- _Exercise instructions_
Starting at the line that holds "How would you group these items by shape?", restate every line word for word up to and including the last one in the listing below, and omit all pictures.

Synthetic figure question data
(begin)
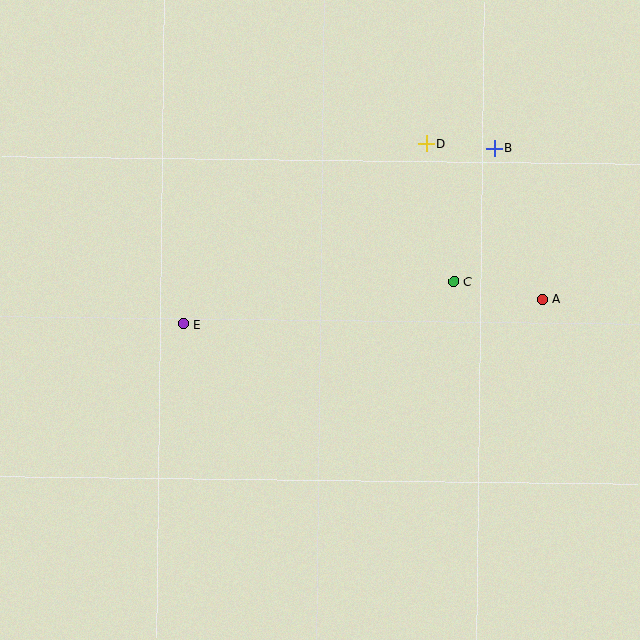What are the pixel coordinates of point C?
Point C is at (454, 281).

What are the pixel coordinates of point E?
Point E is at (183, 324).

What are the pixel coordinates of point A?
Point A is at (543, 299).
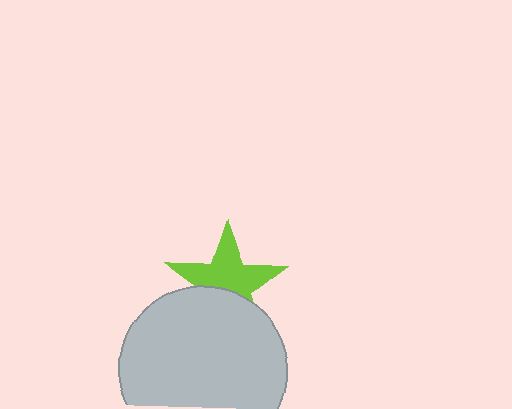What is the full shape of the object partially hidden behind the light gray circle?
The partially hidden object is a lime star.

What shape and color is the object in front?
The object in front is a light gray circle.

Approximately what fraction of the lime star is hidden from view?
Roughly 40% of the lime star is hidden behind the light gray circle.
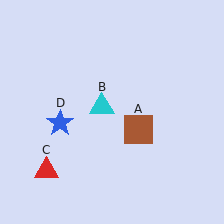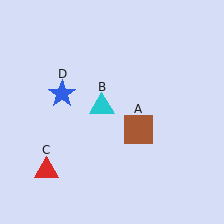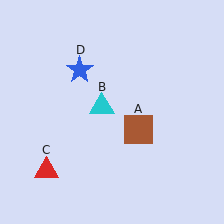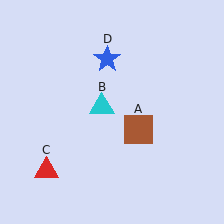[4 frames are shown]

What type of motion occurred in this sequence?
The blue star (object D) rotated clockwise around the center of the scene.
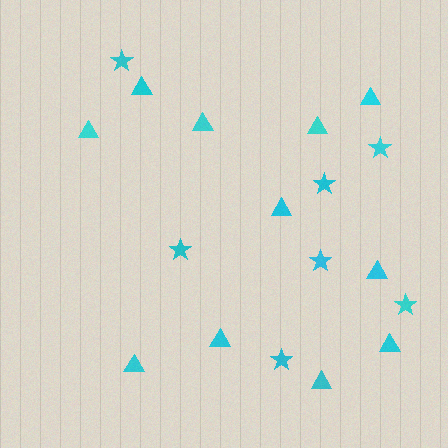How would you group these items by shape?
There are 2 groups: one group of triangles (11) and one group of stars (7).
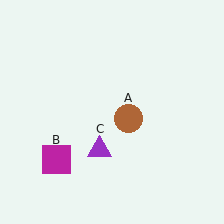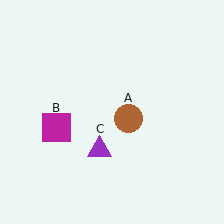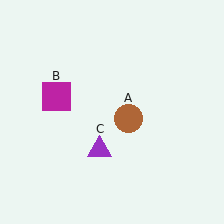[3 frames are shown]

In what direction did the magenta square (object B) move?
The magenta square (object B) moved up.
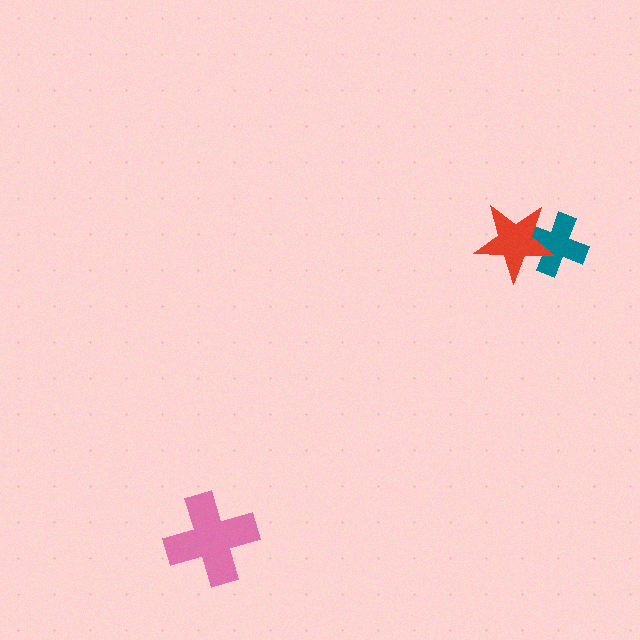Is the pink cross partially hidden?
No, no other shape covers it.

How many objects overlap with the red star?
(end)
- _Worked solution_
How would you group these items by shape?
There are 2 groups: one group of triangles (11) and one group of stars (7).
[3 frames are shown]

In what direction did the magenta square (object B) move?
The magenta square (object B) moved up.
Is the pink cross partially hidden?
No, no other shape covers it.

How many objects overlap with the red star?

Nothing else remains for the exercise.